Given task: Set down all of the data that follows word for word, without the images.

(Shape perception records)
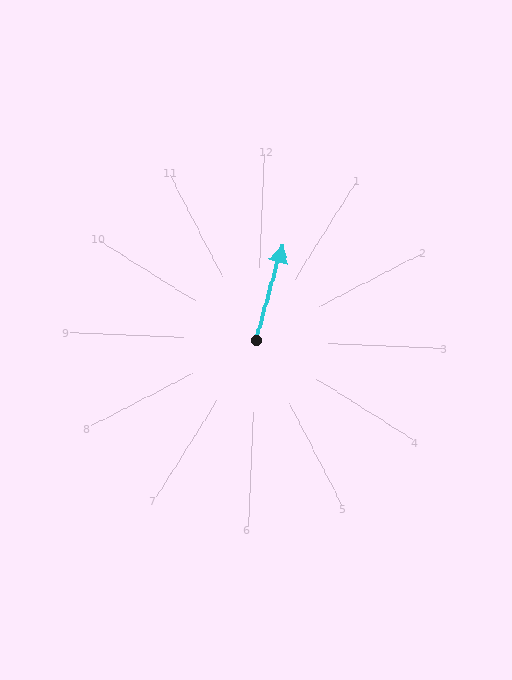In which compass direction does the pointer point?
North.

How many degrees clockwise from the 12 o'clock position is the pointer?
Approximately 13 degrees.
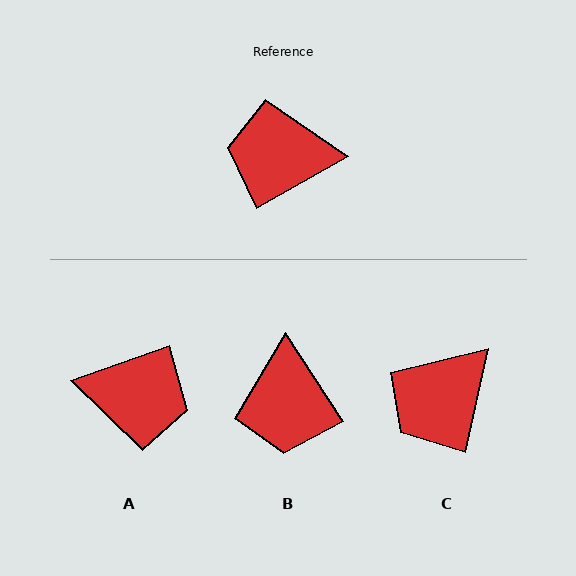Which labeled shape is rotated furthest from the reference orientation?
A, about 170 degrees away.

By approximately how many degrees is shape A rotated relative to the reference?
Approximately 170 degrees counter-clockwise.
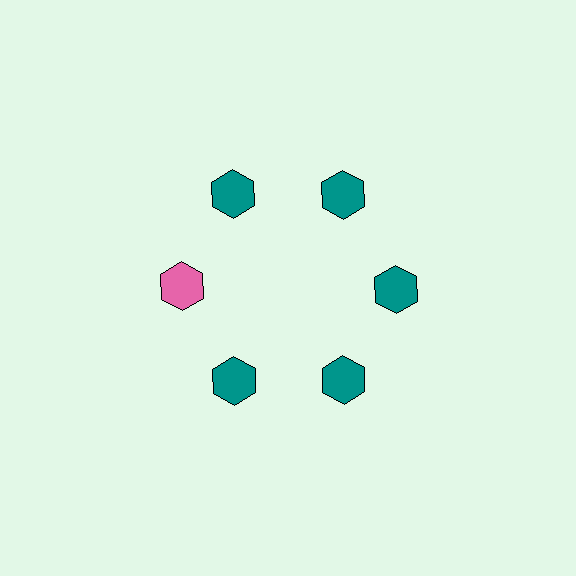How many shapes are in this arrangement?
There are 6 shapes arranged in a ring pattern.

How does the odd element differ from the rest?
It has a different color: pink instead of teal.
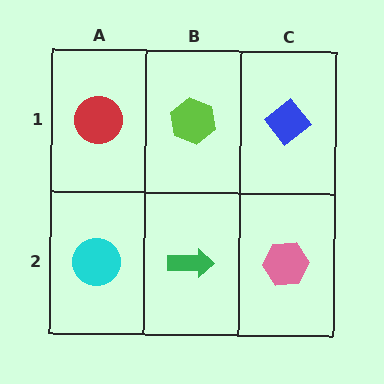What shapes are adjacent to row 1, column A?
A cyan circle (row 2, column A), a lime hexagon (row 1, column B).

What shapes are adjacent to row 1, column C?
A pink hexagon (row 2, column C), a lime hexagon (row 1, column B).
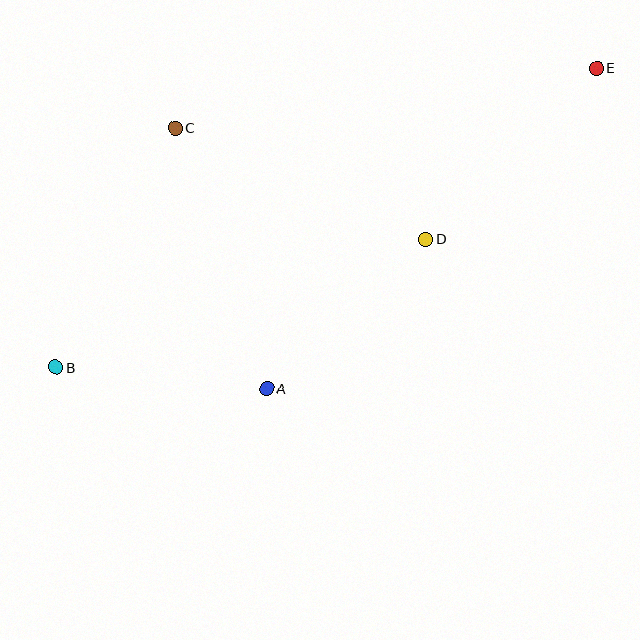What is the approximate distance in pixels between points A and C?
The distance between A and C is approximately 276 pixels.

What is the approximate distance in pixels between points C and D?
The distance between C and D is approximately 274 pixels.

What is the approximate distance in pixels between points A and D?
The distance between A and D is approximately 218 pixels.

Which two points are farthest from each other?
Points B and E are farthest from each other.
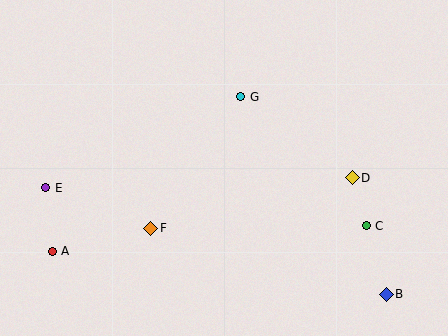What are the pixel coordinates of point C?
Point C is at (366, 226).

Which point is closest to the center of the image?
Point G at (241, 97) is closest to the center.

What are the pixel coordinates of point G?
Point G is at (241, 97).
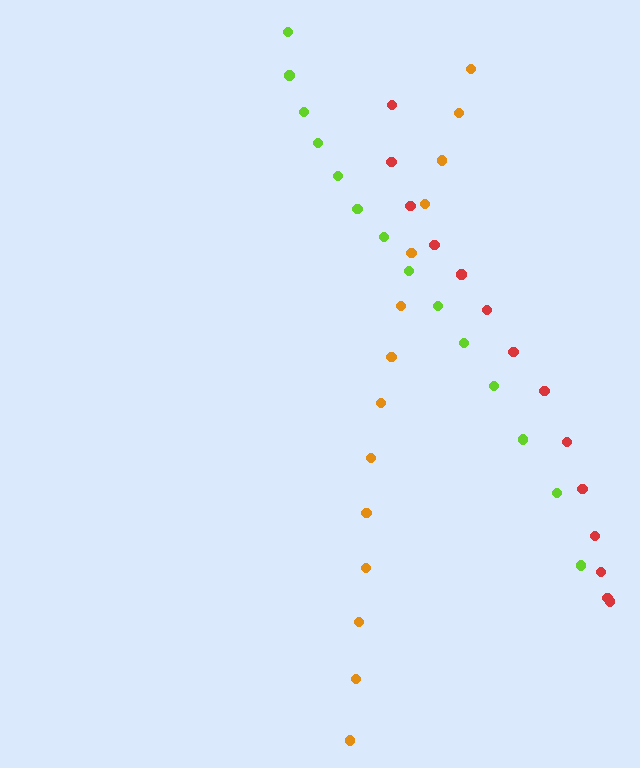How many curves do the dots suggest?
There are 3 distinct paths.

The completed task:
In which compass direction does the pointer point?
North.

How many degrees clockwise from the 12 o'clock position is the pointer?
Approximately 13 degrees.
Which labeled shape is rotated furthest from the reference orientation?
A, about 170 degrees away.

By approximately how many degrees is shape A rotated relative to the reference?
Approximately 170 degrees counter-clockwise.
How many shapes are in this arrangement?
There are 6 shapes arranged in a ring pattern.

How does the odd element differ from the rest?
It has a different color: pink instead of teal.
What shapes are adjacent to row 1, column A?
A cyan circle (row 2, column A), a lime hexagon (row 1, column B).

What shapes are adjacent to row 1, column C?
A pink hexagon (row 2, column C), a lime hexagon (row 1, column B).
What is the approximate distance in pixels between points A and C?
The distance between A and C is approximately 276 pixels.

What is the approximate distance in pixels between points C and D?
The distance between C and D is approximately 274 pixels.

What is the approximate distance in pixels between points A and D?
The distance between A and D is approximately 218 pixels.

Which two points are farthest from each other?
Points B and E are farthest from each other.
What are the pixel coordinates of point C?
Point C is at (366, 226).

Which point is closest to the center of the image?
Point G at (241, 97) is closest to the center.

What are the pixel coordinates of point G?
Point G is at (241, 97).
How many curves do the dots suggest?
There are 3 distinct paths.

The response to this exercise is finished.